__ABOUT THIS EXERCISE__.
Please reproduce all entries word for word, leaving every image behind.

__SOURCE DATA__.

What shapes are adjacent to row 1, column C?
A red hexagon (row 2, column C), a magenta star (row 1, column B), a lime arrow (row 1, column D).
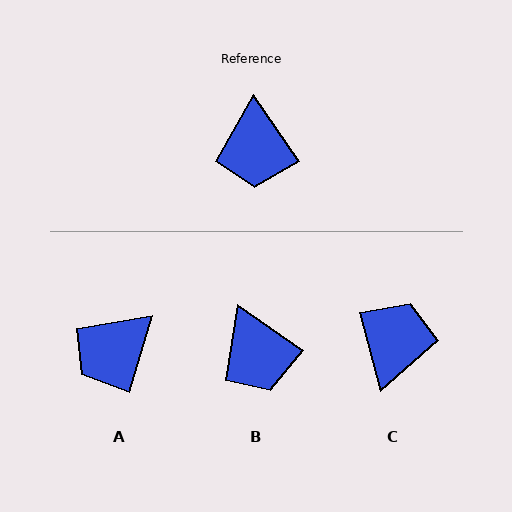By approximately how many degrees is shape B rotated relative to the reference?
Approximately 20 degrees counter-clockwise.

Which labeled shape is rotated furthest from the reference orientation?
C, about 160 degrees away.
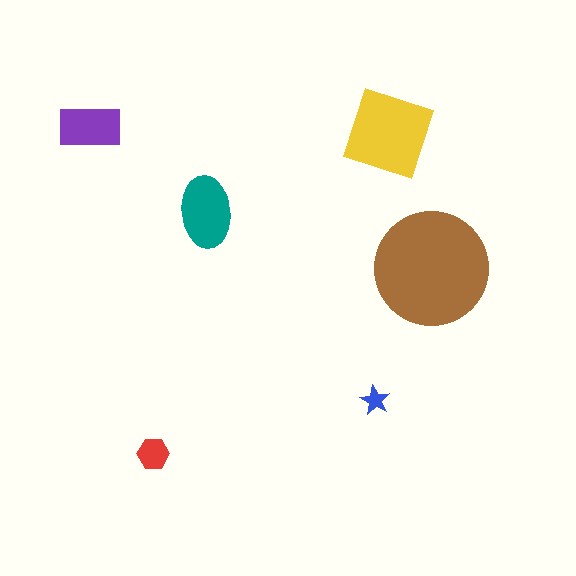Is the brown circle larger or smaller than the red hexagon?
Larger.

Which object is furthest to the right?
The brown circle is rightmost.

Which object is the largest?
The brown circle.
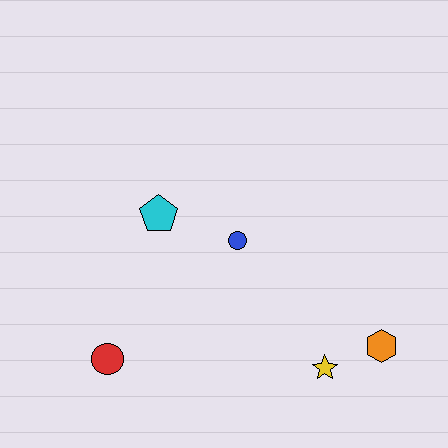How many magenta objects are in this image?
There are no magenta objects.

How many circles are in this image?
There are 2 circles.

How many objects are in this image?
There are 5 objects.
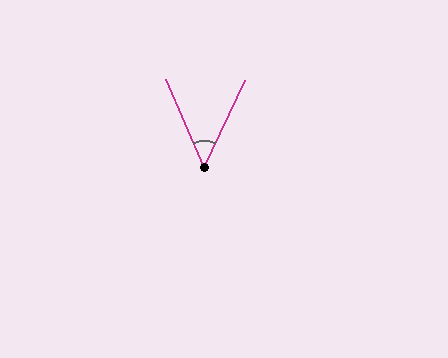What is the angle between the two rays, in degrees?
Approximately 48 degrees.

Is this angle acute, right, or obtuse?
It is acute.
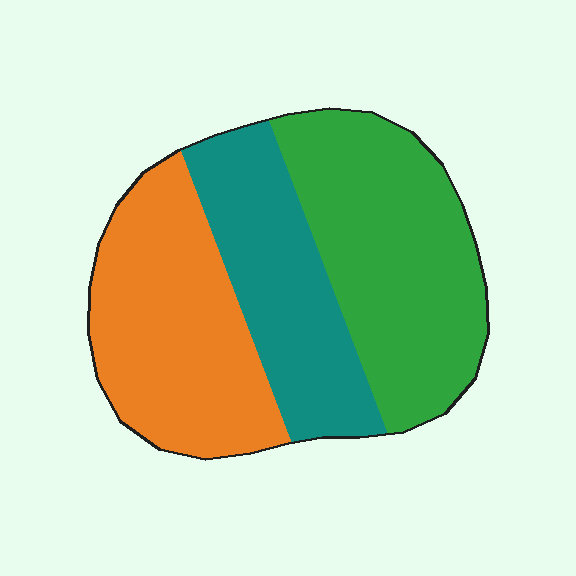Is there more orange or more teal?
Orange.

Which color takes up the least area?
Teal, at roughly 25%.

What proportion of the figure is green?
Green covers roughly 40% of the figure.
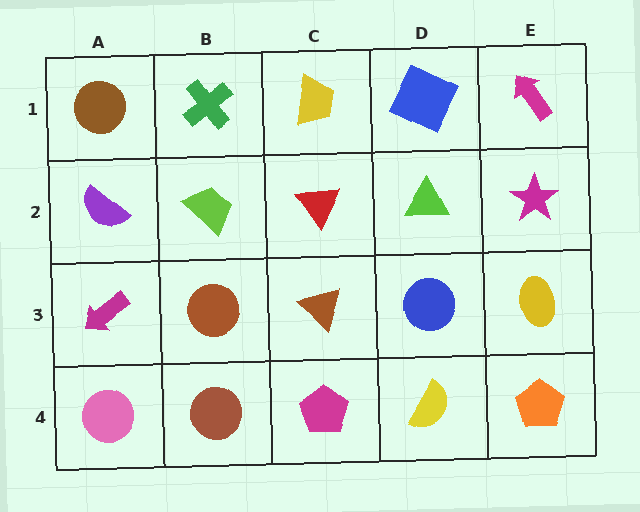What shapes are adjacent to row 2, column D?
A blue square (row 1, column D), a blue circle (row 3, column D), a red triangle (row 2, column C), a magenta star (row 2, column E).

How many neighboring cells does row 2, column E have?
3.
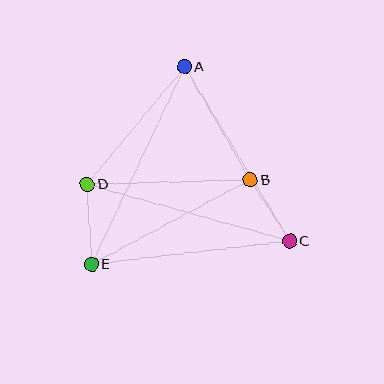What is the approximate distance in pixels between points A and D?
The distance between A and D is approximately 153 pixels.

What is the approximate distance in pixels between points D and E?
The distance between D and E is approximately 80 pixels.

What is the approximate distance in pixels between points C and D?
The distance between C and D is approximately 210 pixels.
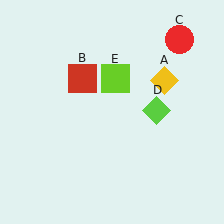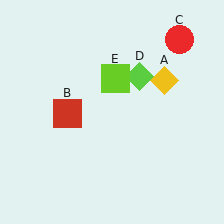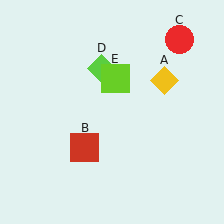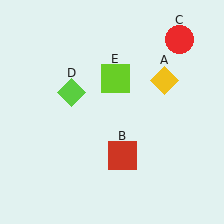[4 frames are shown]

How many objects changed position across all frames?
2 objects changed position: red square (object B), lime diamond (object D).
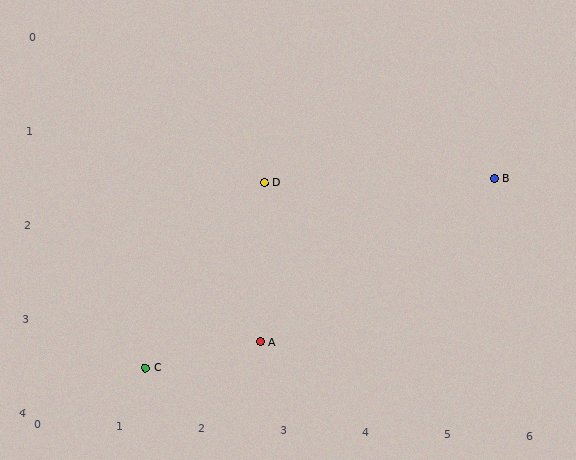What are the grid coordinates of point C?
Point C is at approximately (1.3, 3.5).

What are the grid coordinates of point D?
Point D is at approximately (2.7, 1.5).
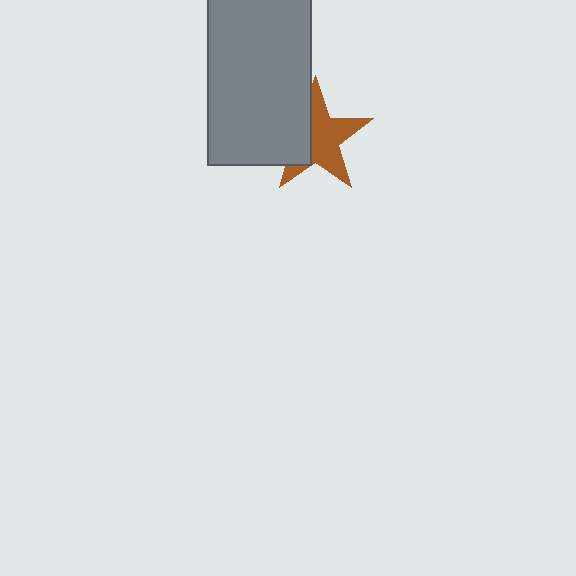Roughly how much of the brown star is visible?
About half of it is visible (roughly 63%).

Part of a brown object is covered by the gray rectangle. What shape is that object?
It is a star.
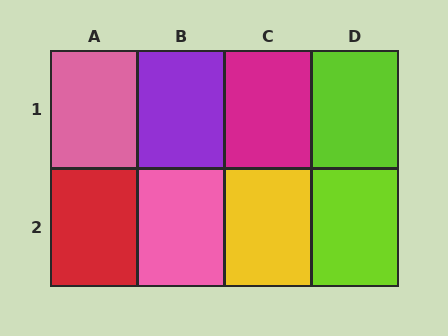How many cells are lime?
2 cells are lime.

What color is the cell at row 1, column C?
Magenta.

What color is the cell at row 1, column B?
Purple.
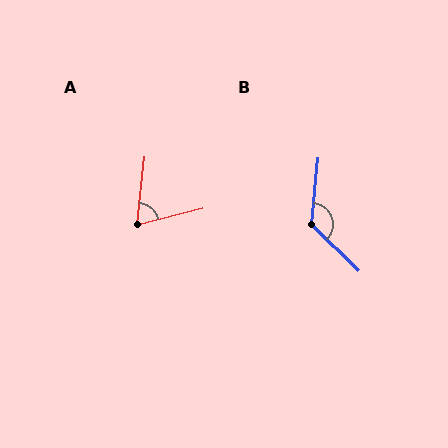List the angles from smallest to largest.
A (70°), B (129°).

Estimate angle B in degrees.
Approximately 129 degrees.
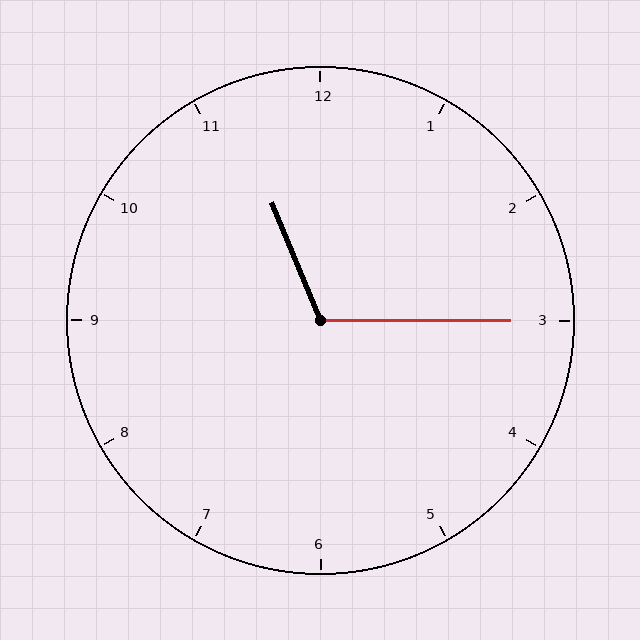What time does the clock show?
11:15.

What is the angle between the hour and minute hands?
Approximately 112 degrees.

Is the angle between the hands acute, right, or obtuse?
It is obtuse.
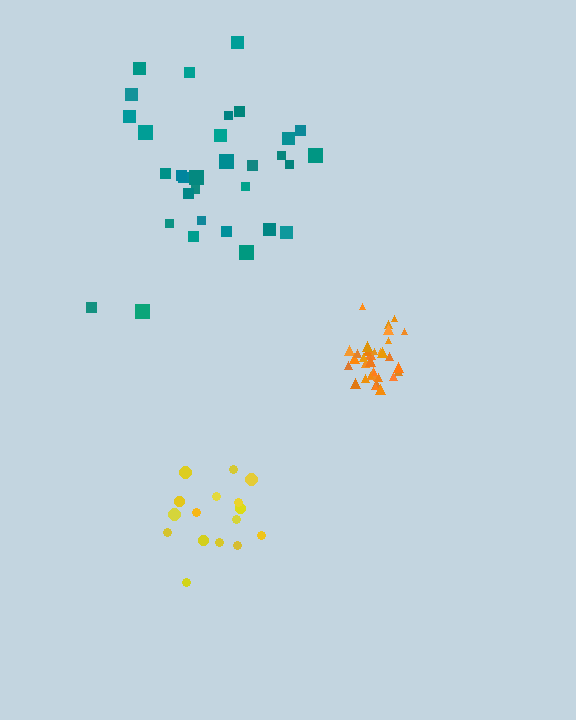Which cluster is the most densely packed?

__OUTPUT FOR THIS TASK__.
What shapes are adjacent to row 1, column C?
A red hexagon (row 2, column C), a magenta star (row 1, column B), a lime arrow (row 1, column D).
By approximately how many degrees is shape B rotated relative to the reference?
Approximately 20 degrees counter-clockwise.

Which labeled shape is rotated furthest from the reference orientation?
C, about 160 degrees away.
Is the brown circle larger or smaller than the red hexagon?
Larger.

Which object is furthest to the right?
The brown circle is rightmost.

Which object is the largest?
The brown circle.
How many magenta objects are in this image?
There are no magenta objects.

How many circles are in this image?
There are 2 circles.

How many objects are in this image?
There are 5 objects.
What is the angle between the two rays, in degrees?
Approximately 48 degrees.

Is this angle acute, right, or obtuse?
It is acute.
Is there more orange or more teal?
Orange.

Which color takes up the least area?
Teal, at roughly 25%.

What proportion of the figure is green?
Green covers roughly 40% of the figure.
What shapes are adjacent to row 2, column D?
A blue square (row 1, column D), a blue circle (row 3, column D), a red triangle (row 2, column C), a magenta star (row 2, column E).

How many neighboring cells does row 2, column E have?
3.
What is the approximate distance in pixels between points A and D?
The distance between A and D is approximately 153 pixels.

What is the approximate distance in pixels between points D and E?
The distance between D and E is approximately 80 pixels.

What is the approximate distance in pixels between points C and D?
The distance between C and D is approximately 210 pixels.
[4 frames are shown]

How many objects changed position across all frames?
2 objects changed position: red square (object B), lime diamond (object D).
What are the grid coordinates of point C?
Point C is at approximately (1.3, 3.5).

What are the grid coordinates of point D?
Point D is at approximately (2.7, 1.5).
Roughly how much of the brown star is visible?
About half of it is visible (roughly 63%).

Part of a brown object is covered by the gray rectangle. What shape is that object?
It is a star.
How many cells are lime?
2 cells are lime.

What color is the cell at row 1, column C?
Magenta.

What color is the cell at row 1, column B?
Purple.
List the angles from smallest to largest.
A (70°), B (129°).

Estimate angle B in degrees.
Approximately 129 degrees.
What time does the clock show?
11:15.

What is the angle between the hour and minute hands?
Approximately 112 degrees.

Is the angle between the hands acute, right, or obtuse?
It is obtuse.
Which cluster is the most densely packed?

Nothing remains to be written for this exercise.